Output the material exactly, but drop every image it holds.

>> Start

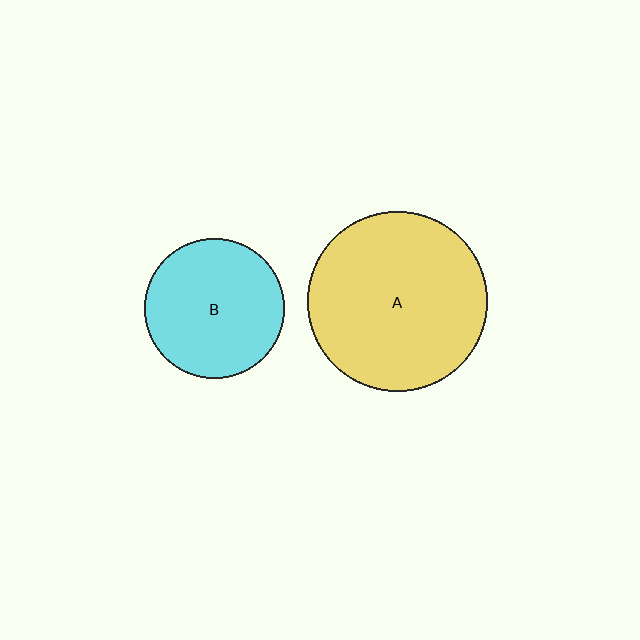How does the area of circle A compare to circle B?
Approximately 1.6 times.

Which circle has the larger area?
Circle A (yellow).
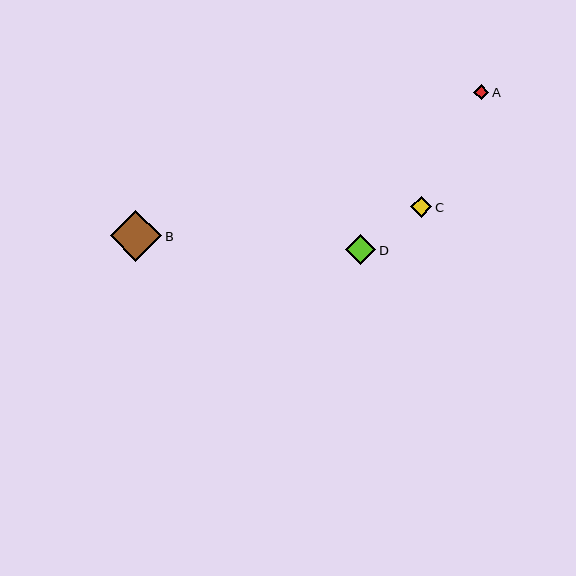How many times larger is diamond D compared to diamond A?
Diamond D is approximately 1.9 times the size of diamond A.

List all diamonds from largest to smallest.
From largest to smallest: B, D, C, A.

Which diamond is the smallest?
Diamond A is the smallest with a size of approximately 16 pixels.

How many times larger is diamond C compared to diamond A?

>> End

FULL SOLUTION —
How does the area of circle A compare to circle B?
Approximately 1.6 times.

Which circle has the larger area?
Circle A (yellow).
How many times larger is diamond D compared to diamond A?
Diamond D is approximately 1.9 times the size of diamond A.

List all diamonds from largest to smallest.
From largest to smallest: B, D, C, A.

Which diamond is the smallest?
Diamond A is the smallest with a size of approximately 16 pixels.

How many times larger is diamond C compared to diamond A?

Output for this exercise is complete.